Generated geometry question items
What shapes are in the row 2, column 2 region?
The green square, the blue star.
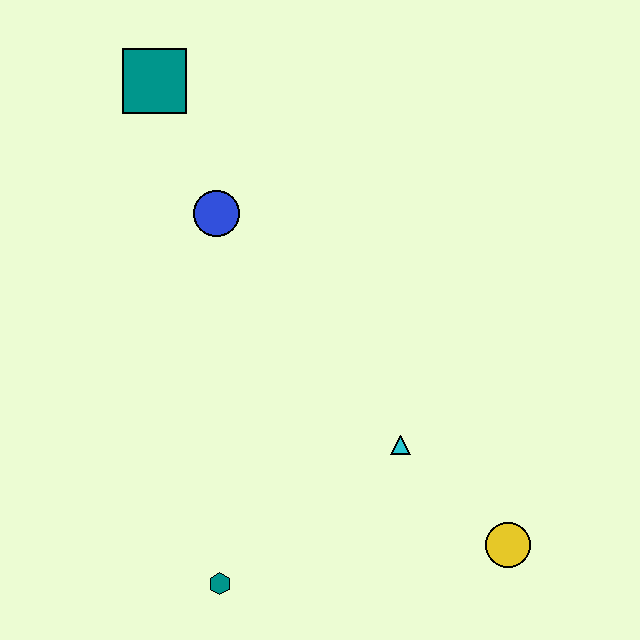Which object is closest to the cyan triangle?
The yellow circle is closest to the cyan triangle.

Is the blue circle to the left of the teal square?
No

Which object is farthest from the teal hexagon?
The teal square is farthest from the teal hexagon.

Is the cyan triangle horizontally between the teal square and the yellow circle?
Yes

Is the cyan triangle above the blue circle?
No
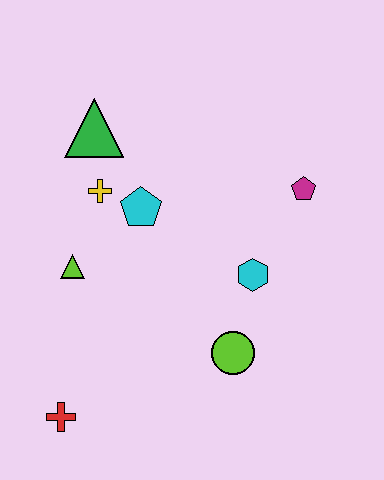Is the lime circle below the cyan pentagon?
Yes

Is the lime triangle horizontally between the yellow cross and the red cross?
Yes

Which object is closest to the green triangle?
The yellow cross is closest to the green triangle.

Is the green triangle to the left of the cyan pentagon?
Yes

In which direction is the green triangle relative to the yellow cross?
The green triangle is above the yellow cross.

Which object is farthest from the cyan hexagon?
The red cross is farthest from the cyan hexagon.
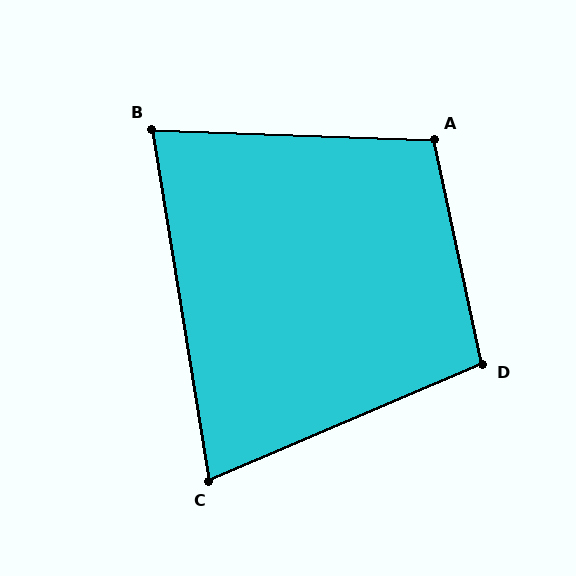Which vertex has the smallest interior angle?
C, at approximately 76 degrees.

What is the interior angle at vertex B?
Approximately 79 degrees (acute).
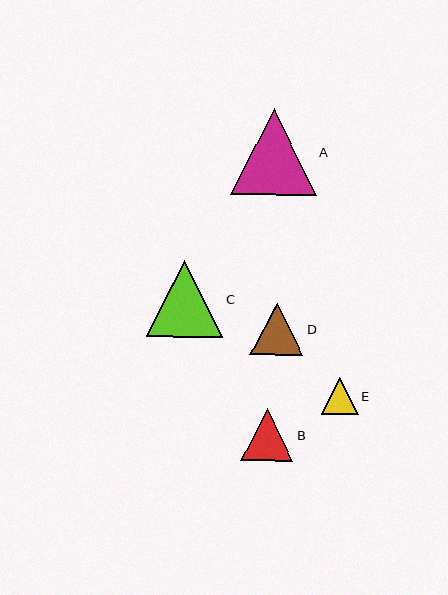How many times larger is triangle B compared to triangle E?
Triangle B is approximately 1.4 times the size of triangle E.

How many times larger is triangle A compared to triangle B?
Triangle A is approximately 1.6 times the size of triangle B.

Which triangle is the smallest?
Triangle E is the smallest with a size of approximately 37 pixels.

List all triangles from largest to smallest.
From largest to smallest: A, C, D, B, E.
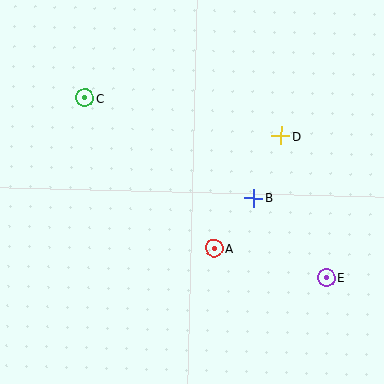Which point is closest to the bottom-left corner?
Point A is closest to the bottom-left corner.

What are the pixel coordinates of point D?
Point D is at (281, 136).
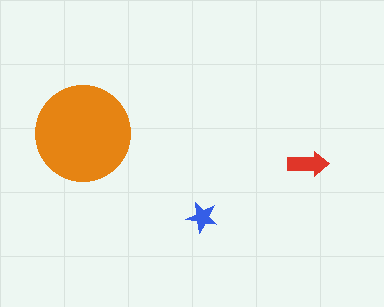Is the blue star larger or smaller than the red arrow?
Smaller.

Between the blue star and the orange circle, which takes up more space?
The orange circle.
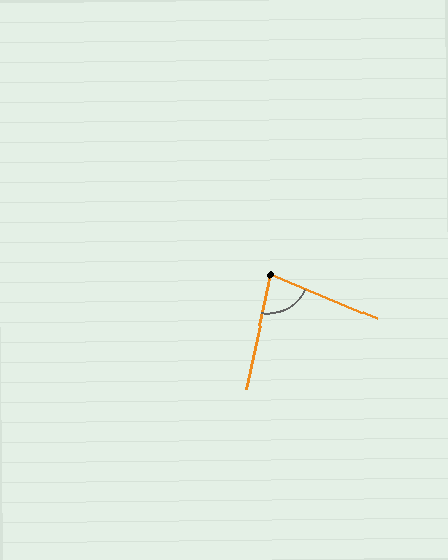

## What the task asks:
Leave out the pictures and output the rest of the material exactly as written.

## Response to this exercise:
What shapes are in the row 2, column 2 region?
The green square, the blue star.
Which object is closest to the cyan triangle?
The yellow circle is closest to the cyan triangle.

Is the blue circle to the left of the teal square?
No

Which object is farthest from the teal hexagon?
The teal square is farthest from the teal hexagon.

Is the cyan triangle horizontally between the teal square and the yellow circle?
Yes

Is the cyan triangle above the blue circle?
No
Is the lime circle below the cyan pentagon?
Yes

Is the lime triangle horizontally between the yellow cross and the red cross?
Yes

Which object is closest to the green triangle?
The yellow cross is closest to the green triangle.

Is the green triangle to the left of the cyan pentagon?
Yes

In which direction is the green triangle relative to the yellow cross?
The green triangle is above the yellow cross.

Which object is farthest from the cyan hexagon?
The red cross is farthest from the cyan hexagon.
Which vertex has the smallest interior angle?
C, at approximately 76 degrees.

What is the interior angle at vertex B?
Approximately 79 degrees (acute).
How many times larger is triangle B compared to triangle E?
Triangle B is approximately 1.4 times the size of triangle E.

How many times larger is triangle A compared to triangle B?
Triangle A is approximately 1.6 times the size of triangle B.

Which triangle is the smallest?
Triangle E is the smallest with a size of approximately 37 pixels.

List all triangles from largest to smallest.
From largest to smallest: A, C, D, B, E.
Which point is closest to the bottom-left corner?
Point A is closest to the bottom-left corner.

What are the pixel coordinates of point D?
Point D is at (281, 136).
Is the blue star larger or smaller than the red arrow?
Smaller.

Between the blue star and the orange circle, which takes up more space?
The orange circle.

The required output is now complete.